===== Exercise material

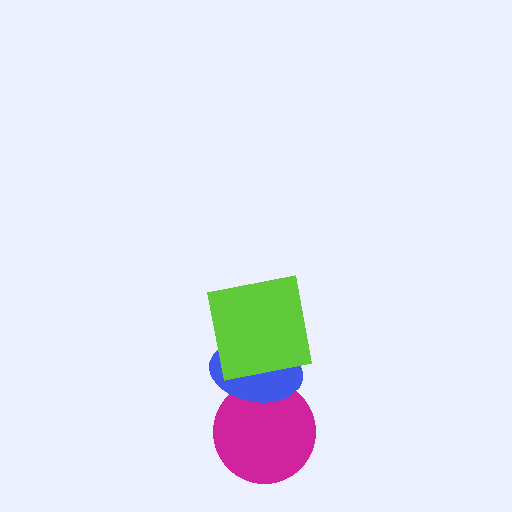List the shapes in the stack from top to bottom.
From top to bottom: the lime square, the blue ellipse, the magenta circle.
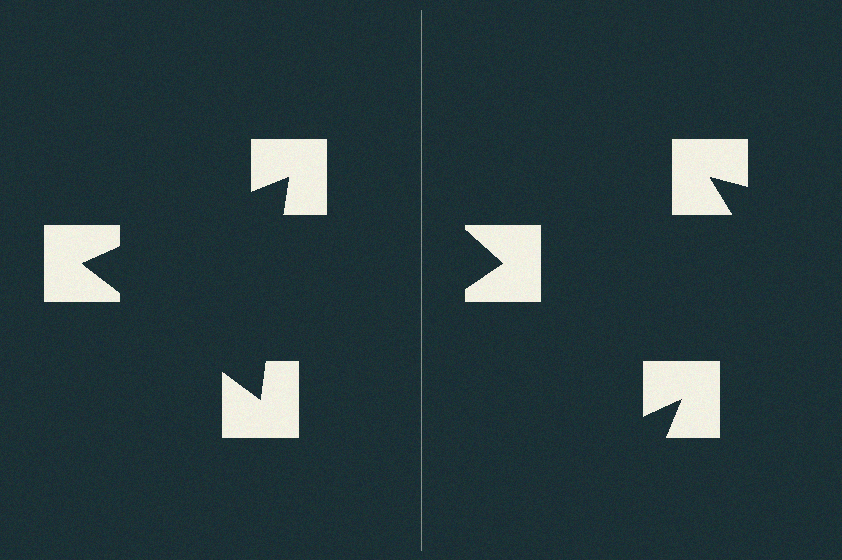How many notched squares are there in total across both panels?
6 — 3 on each side.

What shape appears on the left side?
An illusory triangle.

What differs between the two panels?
The notched squares are positioned identically on both sides; only the wedge orientations differ. On the left they align to a triangle; on the right they are misaligned.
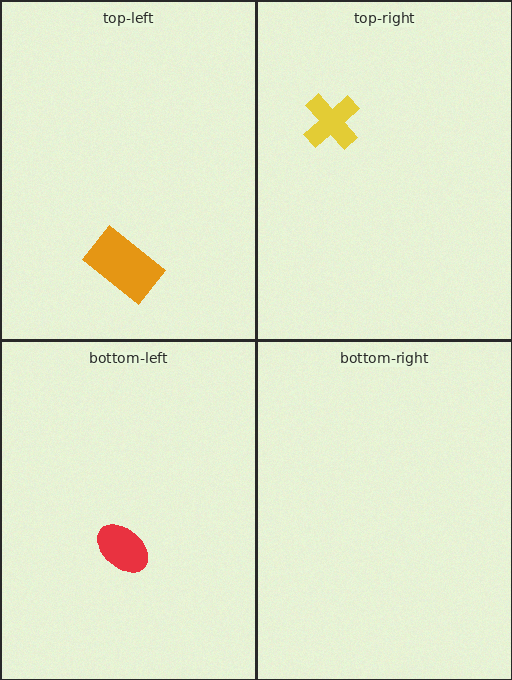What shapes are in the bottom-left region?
The red ellipse.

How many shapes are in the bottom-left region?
1.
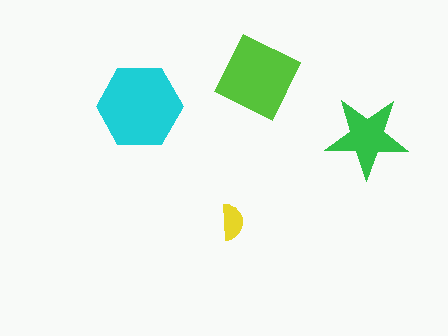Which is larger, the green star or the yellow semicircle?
The green star.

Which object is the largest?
The cyan hexagon.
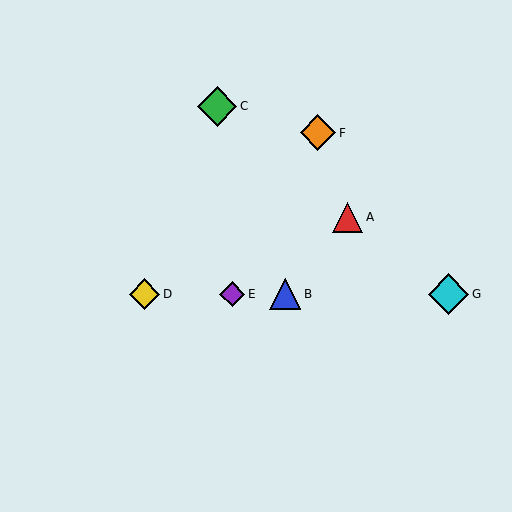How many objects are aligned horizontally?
4 objects (B, D, E, G) are aligned horizontally.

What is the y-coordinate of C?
Object C is at y≈106.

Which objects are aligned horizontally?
Objects B, D, E, G are aligned horizontally.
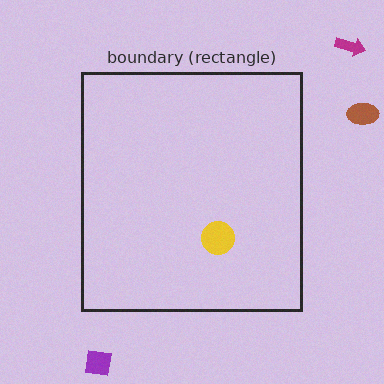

==========

(What needs to be done): Transcribe every record above exactly as written, leaving out any pictures.

(Exercise solution):
List the shapes in the stack from top to bottom.
From top to bottom: the lime square, the blue ellipse, the magenta circle.
How many notched squares are there in total across both panels?
6 — 3 on each side.

What shape appears on the left side?
An illusory triangle.

What differs between the two panels?
The notched squares are positioned identically on both sides; only the wedge orientations differ. On the left they align to a triangle; on the right they are misaligned.
What shapes are in the bottom-left region?
The red ellipse.

How many shapes are in the bottom-left region?
1.
Which is larger, the green star or the yellow semicircle?
The green star.

Which object is the largest?
The cyan hexagon.
How many objects are aligned horizontally?
4 objects (B, D, E, G) are aligned horizontally.

What is the y-coordinate of C?
Object C is at y≈106.

Which objects are aligned horizontally?
Objects B, D, E, G are aligned horizontally.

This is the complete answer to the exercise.